AVAILABLE RECORDS ->
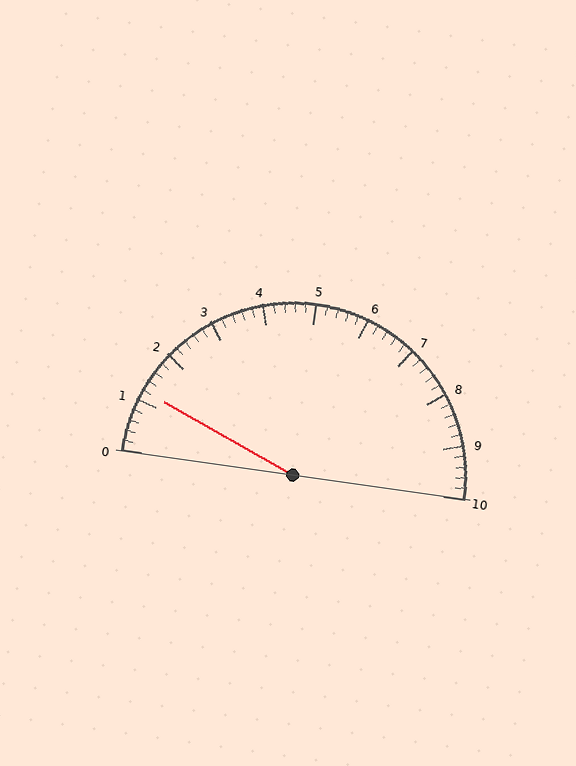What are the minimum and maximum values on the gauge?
The gauge ranges from 0 to 10.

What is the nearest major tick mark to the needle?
The nearest major tick mark is 1.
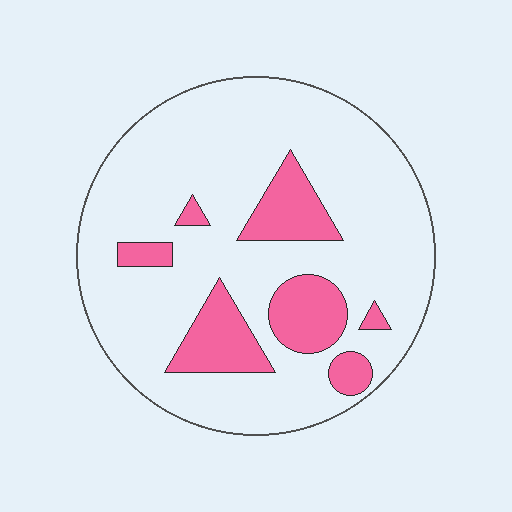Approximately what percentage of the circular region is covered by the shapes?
Approximately 20%.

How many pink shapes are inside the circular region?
7.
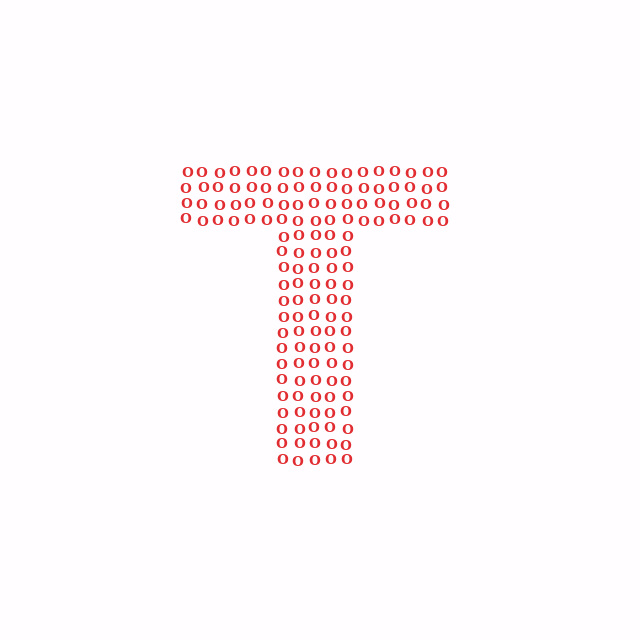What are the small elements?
The small elements are letter O's.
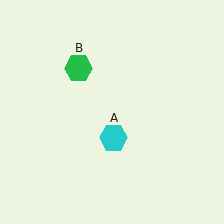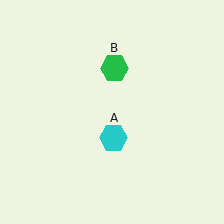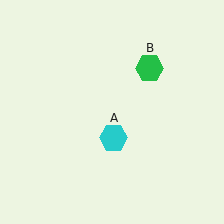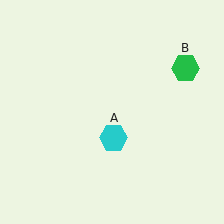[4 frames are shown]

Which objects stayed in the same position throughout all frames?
Cyan hexagon (object A) remained stationary.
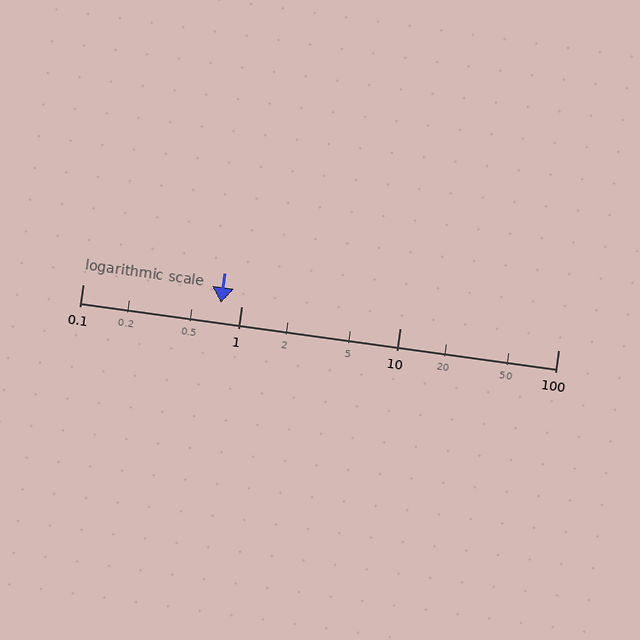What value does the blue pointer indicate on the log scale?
The pointer indicates approximately 0.74.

EXERCISE REQUIREMENTS -> Do not include the pictures. Quote only the lines from the line with "How many pink" through the end of the material, both ends included, exactly.

EXERCISE SOLUTION ->
How many pink shapes are inside the circular region?
7.
What are the small elements?
The small elements are letter O's.
[4 frames are shown]

Which objects stayed in the same position throughout all frames?
Cyan hexagon (object A) remained stationary.
What value does the blue pointer indicate on the log scale?
The pointer indicates approximately 0.74.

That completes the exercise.